▶ [Requirement]
Reproduce, word for word, the span of lines starting at the line holding "Approximately how many more" and ending at the line holding "[4 frames are shown]". Omit every picture.

▶ [The data]
• • • • •

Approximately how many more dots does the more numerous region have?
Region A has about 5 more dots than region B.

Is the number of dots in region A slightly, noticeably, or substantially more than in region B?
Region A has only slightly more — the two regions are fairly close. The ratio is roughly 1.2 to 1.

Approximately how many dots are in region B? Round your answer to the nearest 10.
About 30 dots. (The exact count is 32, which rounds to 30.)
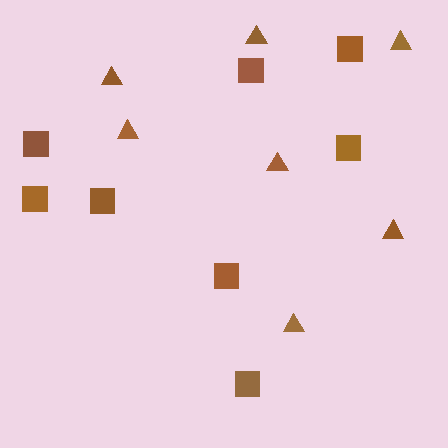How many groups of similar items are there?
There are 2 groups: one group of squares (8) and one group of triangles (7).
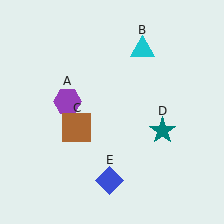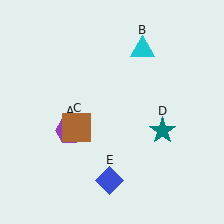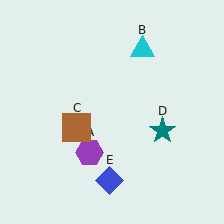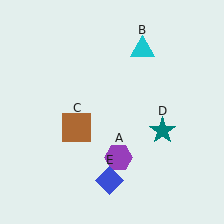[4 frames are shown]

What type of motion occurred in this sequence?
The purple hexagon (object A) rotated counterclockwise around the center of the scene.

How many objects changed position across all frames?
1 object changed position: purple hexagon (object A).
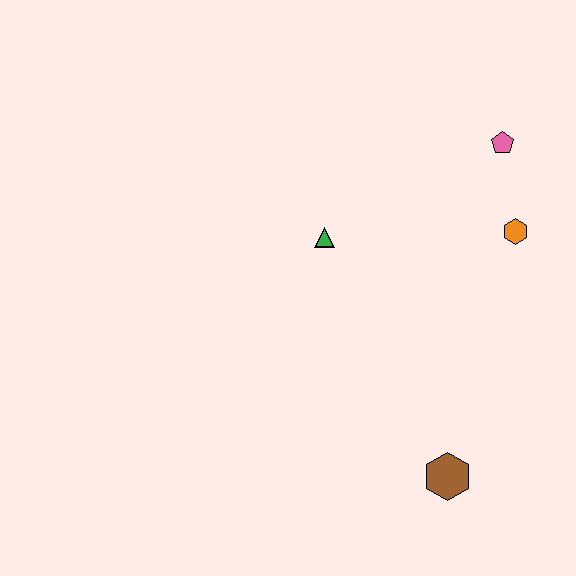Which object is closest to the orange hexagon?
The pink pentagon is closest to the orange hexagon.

• • • • •

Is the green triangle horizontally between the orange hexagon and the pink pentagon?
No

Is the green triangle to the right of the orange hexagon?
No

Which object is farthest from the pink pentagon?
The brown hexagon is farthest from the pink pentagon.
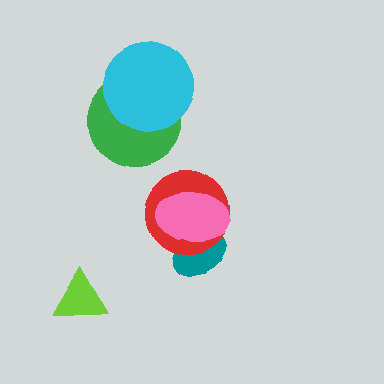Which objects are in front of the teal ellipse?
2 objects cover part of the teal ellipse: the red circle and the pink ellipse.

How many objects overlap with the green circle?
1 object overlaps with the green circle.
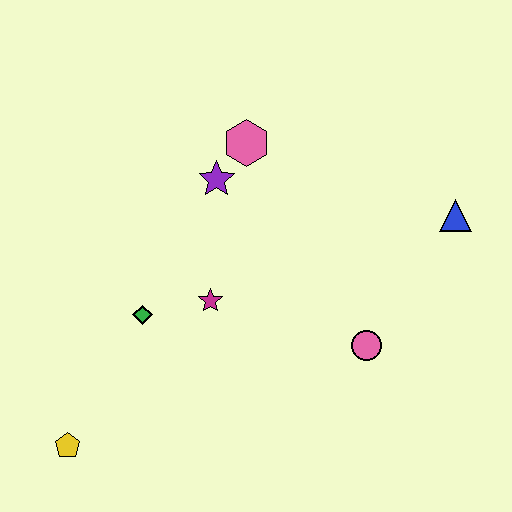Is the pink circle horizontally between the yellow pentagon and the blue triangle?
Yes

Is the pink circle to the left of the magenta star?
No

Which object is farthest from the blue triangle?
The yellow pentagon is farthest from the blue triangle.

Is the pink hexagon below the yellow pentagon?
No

• • • • •

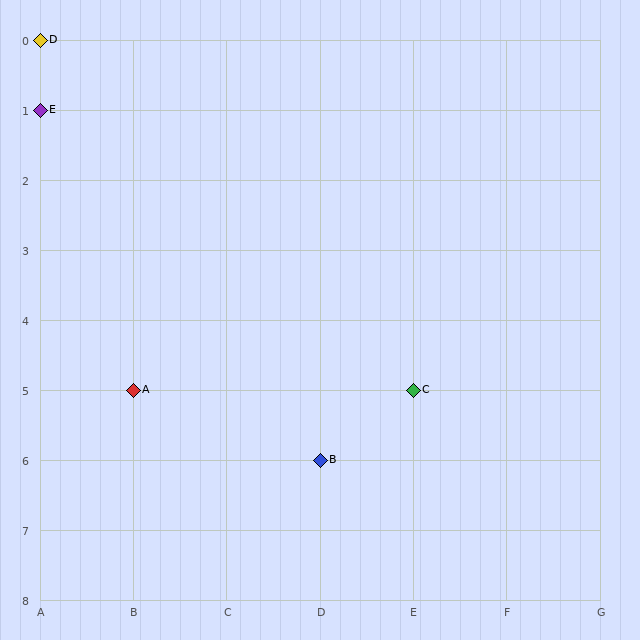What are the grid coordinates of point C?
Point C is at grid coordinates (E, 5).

• • • • •

▶ [Exercise answer]
Approximately how many more dots does the more numerous region have?
Region A has about 5 more dots than region B.

Is the number of dots in region A slightly, noticeably, or substantially more than in region B?
Region A has only slightly more — the two regions are fairly close. The ratio is roughly 1.2 to 1.

Approximately how many dots are in region B? Round your answer to the nearest 10.
About 30 dots. (The exact count is 32, which rounds to 30.)
How many groups of similar items are there?
There are 2 groups: one group of squares (8) and one group of triangles (7).
[4 frames are shown]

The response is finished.